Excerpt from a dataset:
-.-.-

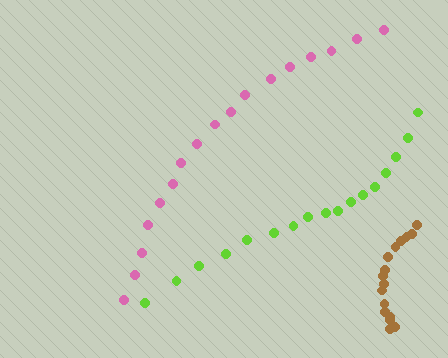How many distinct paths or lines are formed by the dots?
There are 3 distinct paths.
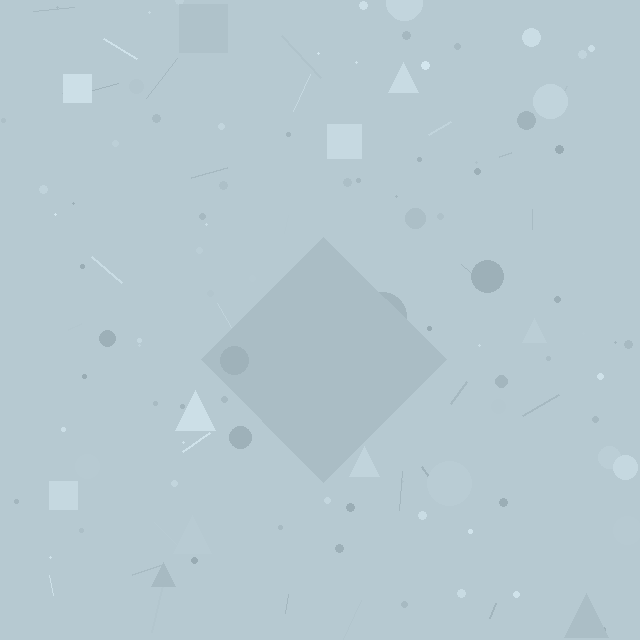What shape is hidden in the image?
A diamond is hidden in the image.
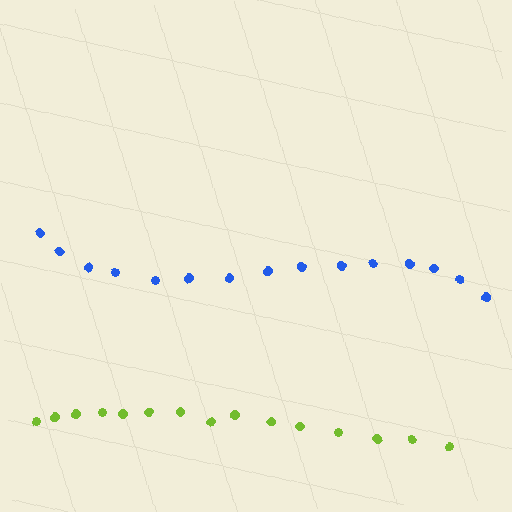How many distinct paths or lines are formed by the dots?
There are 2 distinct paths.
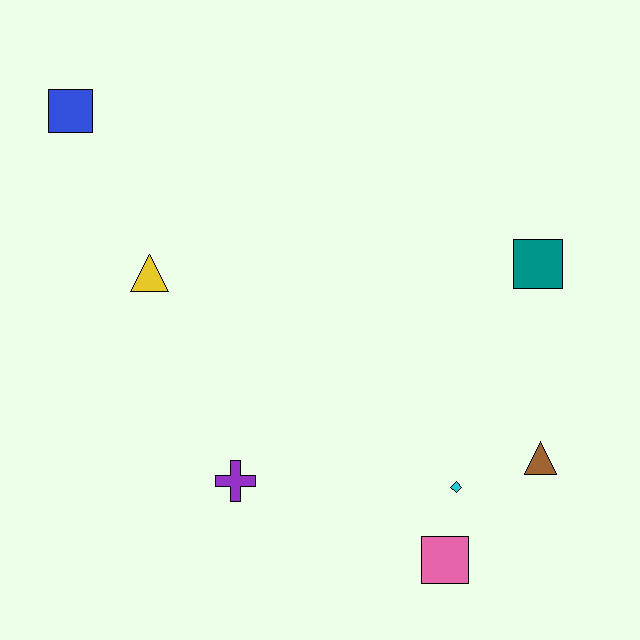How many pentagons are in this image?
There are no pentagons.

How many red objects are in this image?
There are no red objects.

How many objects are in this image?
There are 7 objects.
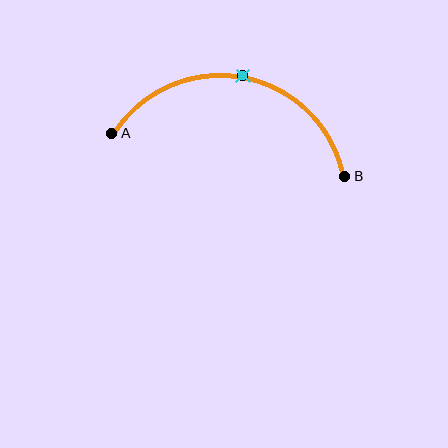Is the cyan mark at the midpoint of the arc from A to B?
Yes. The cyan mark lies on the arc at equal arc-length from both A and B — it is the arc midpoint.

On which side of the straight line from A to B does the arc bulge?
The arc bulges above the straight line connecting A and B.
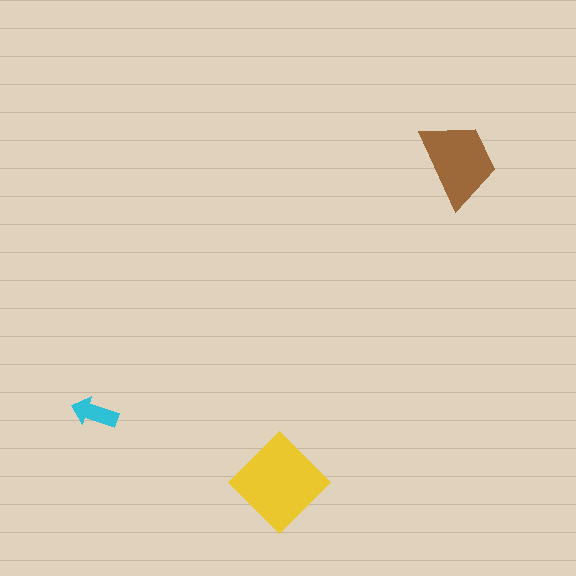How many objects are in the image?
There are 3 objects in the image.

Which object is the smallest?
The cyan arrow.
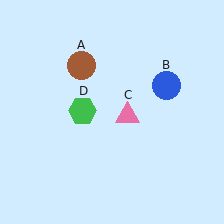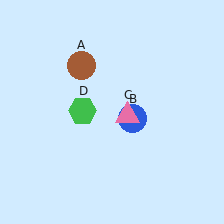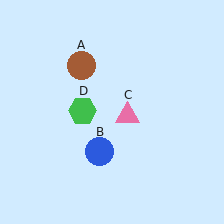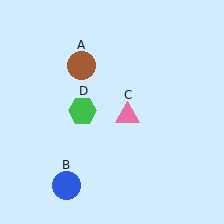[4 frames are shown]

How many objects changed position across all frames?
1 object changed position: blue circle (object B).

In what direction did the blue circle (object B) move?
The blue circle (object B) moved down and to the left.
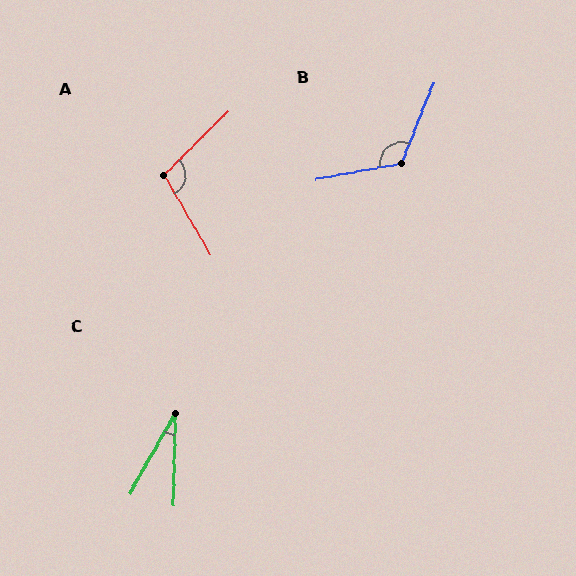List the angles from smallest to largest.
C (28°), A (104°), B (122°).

-.-.-

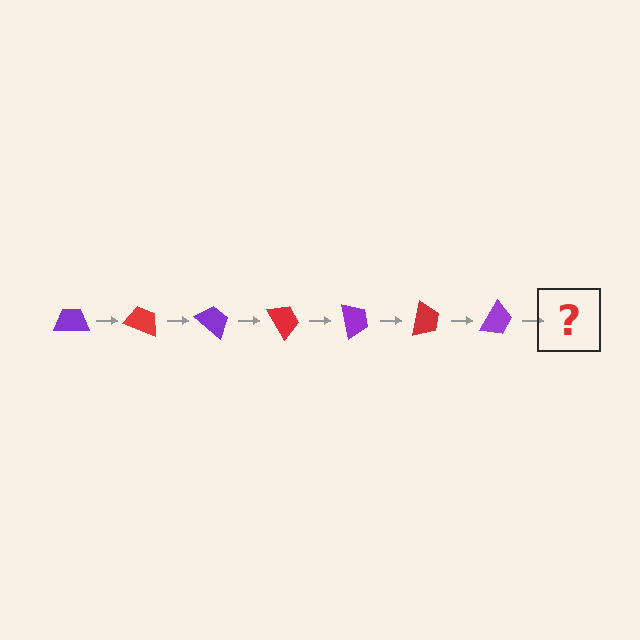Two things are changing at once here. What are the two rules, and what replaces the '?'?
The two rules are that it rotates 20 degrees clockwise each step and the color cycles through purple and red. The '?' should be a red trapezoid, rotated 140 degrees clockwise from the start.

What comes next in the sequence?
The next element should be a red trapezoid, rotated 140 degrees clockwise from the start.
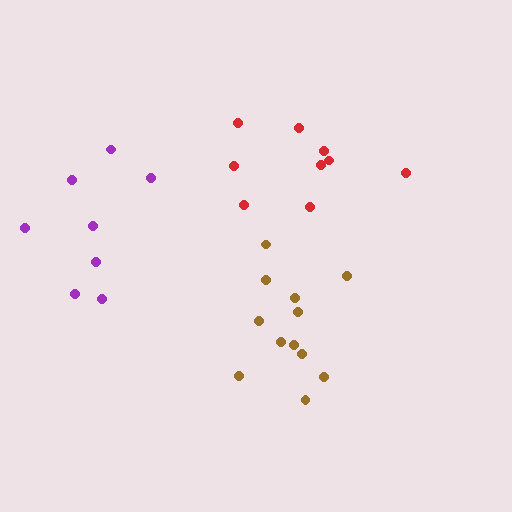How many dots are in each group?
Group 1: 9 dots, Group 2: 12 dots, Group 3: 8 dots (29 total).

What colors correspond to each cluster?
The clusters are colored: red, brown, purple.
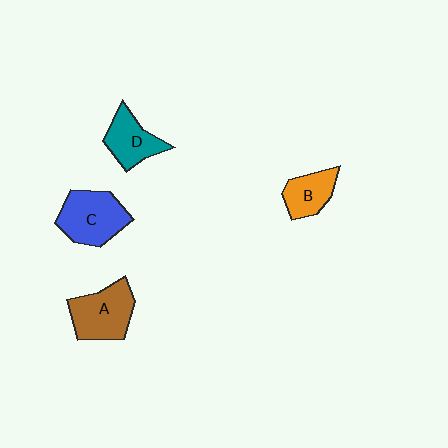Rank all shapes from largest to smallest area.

-.-.-

Of the lines above, copy only those from the one holding "What colors correspond to each cluster?" to the one holding "Rank all shapes", both included, and exclude every image.

What colors correspond to each cluster?
The clusters are colored: red, brown, purple.
Rank all shapes from largest to smallest area.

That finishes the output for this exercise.